--- start of Items ---
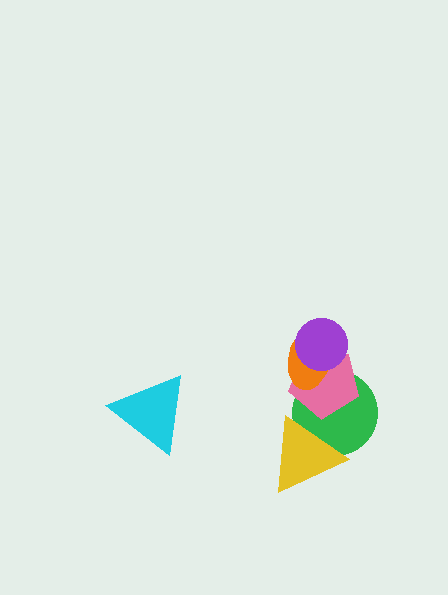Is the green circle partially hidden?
Yes, it is partially covered by another shape.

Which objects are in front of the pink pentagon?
2 objects cover part of the pink pentagon: the orange ellipse and the purple circle.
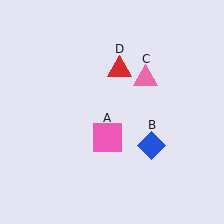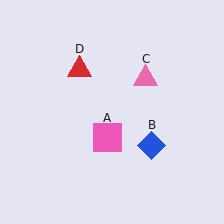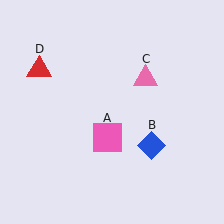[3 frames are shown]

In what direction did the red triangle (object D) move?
The red triangle (object D) moved left.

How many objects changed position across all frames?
1 object changed position: red triangle (object D).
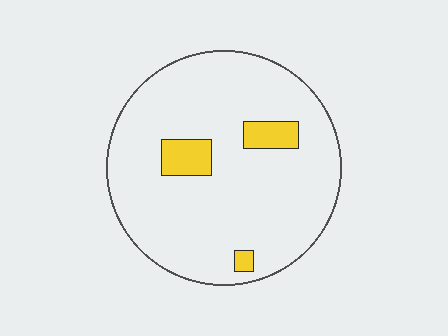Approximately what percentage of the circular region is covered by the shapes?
Approximately 10%.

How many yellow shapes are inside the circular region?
3.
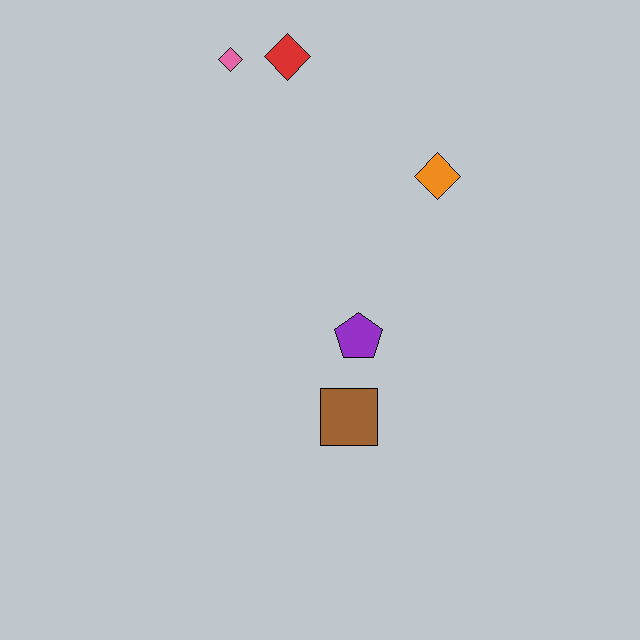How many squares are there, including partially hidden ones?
There is 1 square.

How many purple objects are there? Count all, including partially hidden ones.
There is 1 purple object.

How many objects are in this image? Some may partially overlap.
There are 5 objects.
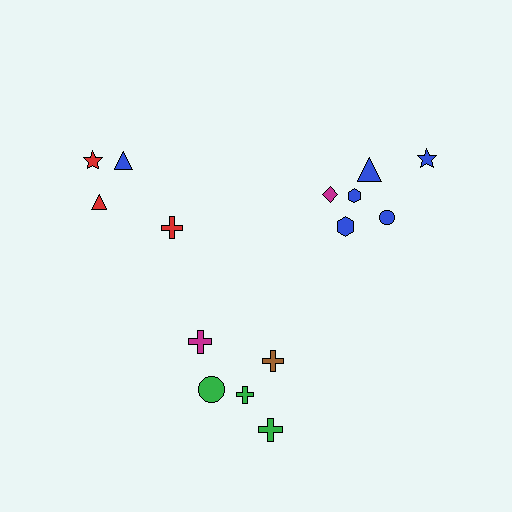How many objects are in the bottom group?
There are 5 objects.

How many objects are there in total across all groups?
There are 15 objects.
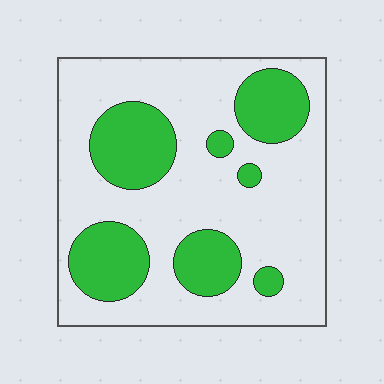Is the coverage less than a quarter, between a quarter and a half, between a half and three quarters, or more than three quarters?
Between a quarter and a half.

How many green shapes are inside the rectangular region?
7.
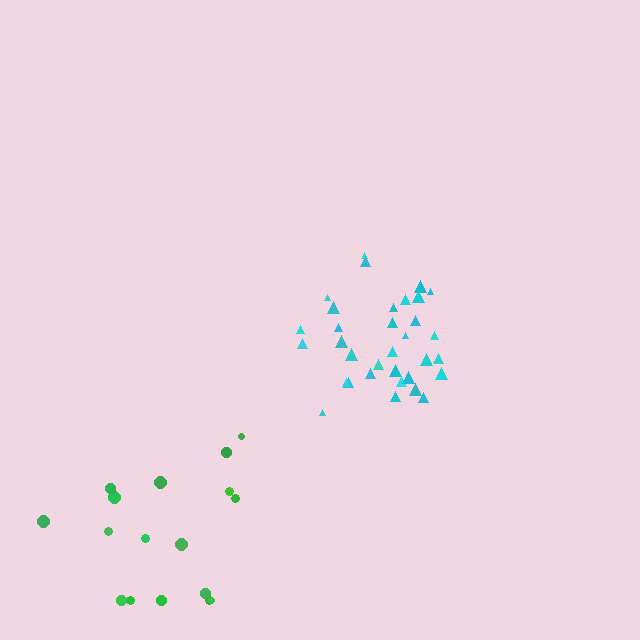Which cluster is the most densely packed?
Cyan.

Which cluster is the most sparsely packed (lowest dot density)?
Green.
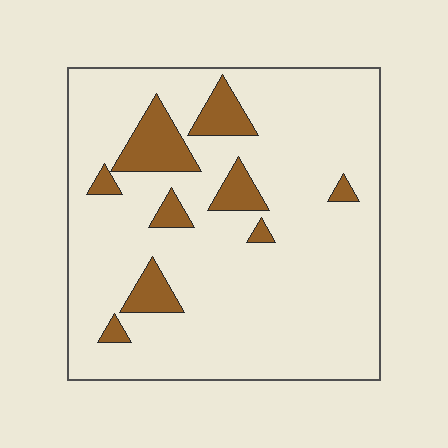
--- end of Items ---
→ **Instruction**
Each record should be quoted exactly, with the images omitted.

→ **Exercise response**
Is the green circle partially hidden?
Yes, it is partially covered by another shape.

Which objects are in front of the pink pentagon?
2 objects cover part of the pink pentagon: the orange ellipse and the purple circle.
[3 frames are shown]

In what direction did the red triangle (object D) move?
The red triangle (object D) moved left.

How many objects changed position across all frames?
1 object changed position: red triangle (object D).
Approximately what percentage of the circular region is covered by the shapes?
Approximately 10%.

How many yellow shapes are inside the circular region?
3.
How many squares are there, including partially hidden ones?
There is 1 square.

How many purple objects are there? Count all, including partially hidden ones.
There is 1 purple object.

How many objects are in this image? Some may partially overlap.
There are 5 objects.
How many objects are in the bottom group?
There are 5 objects.

How many objects are there in total across all groups?
There are 15 objects.
Is the coverage less than a quarter, between a quarter and a half, between a half and three quarters, or more than three quarters?
Between a quarter and a half.

How many green shapes are inside the rectangular region?
7.
Which cluster is the most densely packed?
Cyan.

Which cluster is the most sparsely packed (lowest dot density)?
Green.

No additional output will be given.